-- begin --

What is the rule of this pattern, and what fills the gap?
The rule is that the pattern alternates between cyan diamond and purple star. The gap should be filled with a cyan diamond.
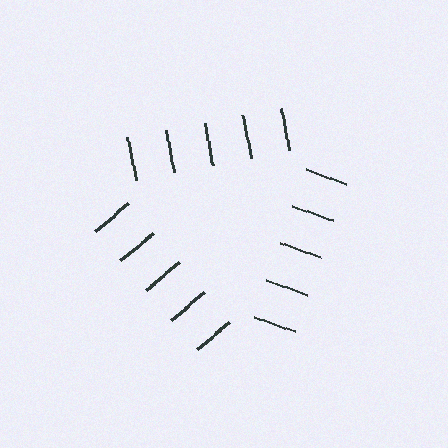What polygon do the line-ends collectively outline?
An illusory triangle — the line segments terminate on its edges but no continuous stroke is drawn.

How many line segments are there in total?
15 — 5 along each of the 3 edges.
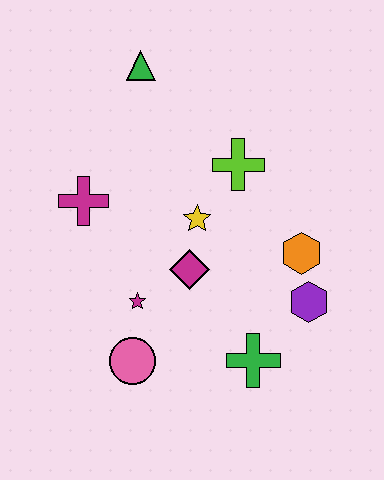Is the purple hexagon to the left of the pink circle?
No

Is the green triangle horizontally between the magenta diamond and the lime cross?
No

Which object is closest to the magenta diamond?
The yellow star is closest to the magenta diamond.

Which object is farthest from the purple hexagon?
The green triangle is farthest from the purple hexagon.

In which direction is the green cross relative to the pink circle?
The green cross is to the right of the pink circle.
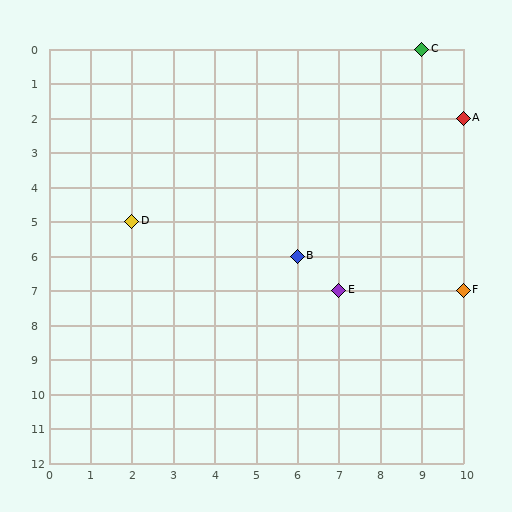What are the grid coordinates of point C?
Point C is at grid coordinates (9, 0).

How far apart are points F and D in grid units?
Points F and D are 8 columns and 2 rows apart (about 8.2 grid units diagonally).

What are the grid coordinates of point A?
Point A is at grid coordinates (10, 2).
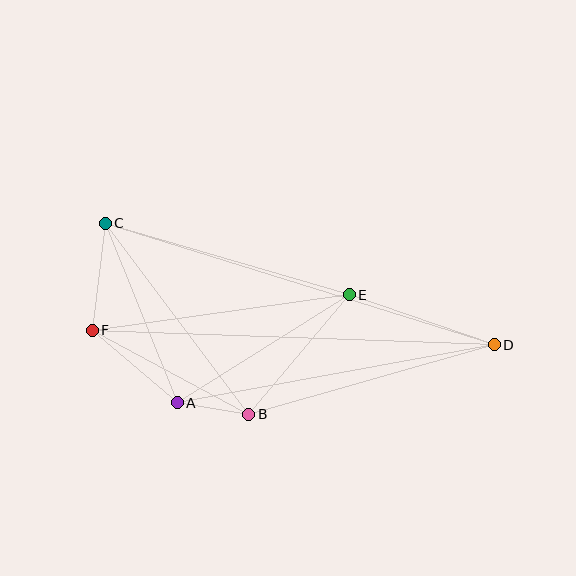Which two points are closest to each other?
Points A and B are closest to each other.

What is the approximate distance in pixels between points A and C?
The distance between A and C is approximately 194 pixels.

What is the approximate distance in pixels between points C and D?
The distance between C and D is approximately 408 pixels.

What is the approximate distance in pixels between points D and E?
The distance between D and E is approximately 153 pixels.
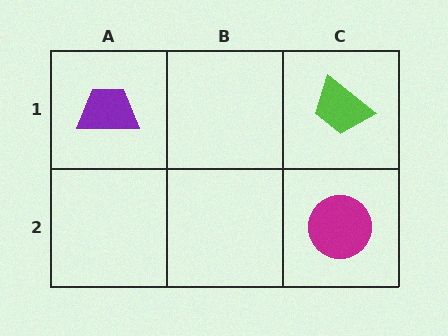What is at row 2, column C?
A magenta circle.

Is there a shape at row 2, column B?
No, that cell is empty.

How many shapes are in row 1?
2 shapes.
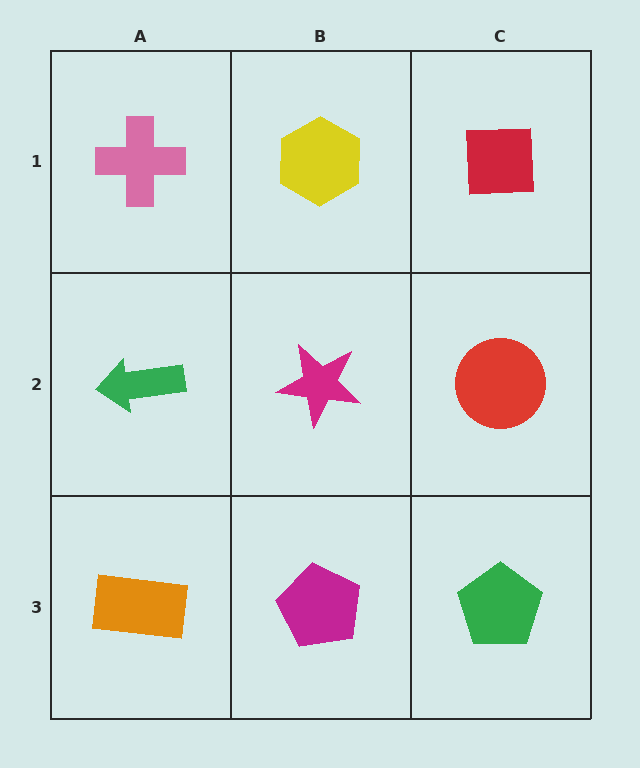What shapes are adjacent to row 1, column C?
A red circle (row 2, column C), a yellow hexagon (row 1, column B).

-- end --
-- begin --

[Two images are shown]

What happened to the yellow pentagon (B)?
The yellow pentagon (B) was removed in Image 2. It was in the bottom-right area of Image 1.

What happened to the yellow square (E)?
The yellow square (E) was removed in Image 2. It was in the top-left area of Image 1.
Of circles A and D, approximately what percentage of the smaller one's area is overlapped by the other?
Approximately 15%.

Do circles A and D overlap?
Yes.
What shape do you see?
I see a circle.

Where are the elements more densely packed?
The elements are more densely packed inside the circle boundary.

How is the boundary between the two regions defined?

-- end --

### WHAT YOU WILL DO
In the listing above, find the line containing "[Two images are shown]" and the line containing "How is the boundary", then quote both, plus every line between them, exactly as written.

### TASK RESPONSE
[Two images are shown]

What happened to the yellow pentagon (B)?
The yellow pentagon (B) was removed in Image 2. It was in the bottom-right area of Image 1.

What happened to the yellow square (E)?
The yellow square (E) was removed in Image 2. It was in the top-left area of Image 1.
Of circles A and D, approximately what percentage of the smaller one's area is overlapped by the other?
Approximately 15%.

Do circles A and D overlap?
Yes.
What shape do you see?
I see a circle.

Where are the elements more densely packed?
The elements are more densely packed inside the circle boundary.

How is the boundary between the two regions defined?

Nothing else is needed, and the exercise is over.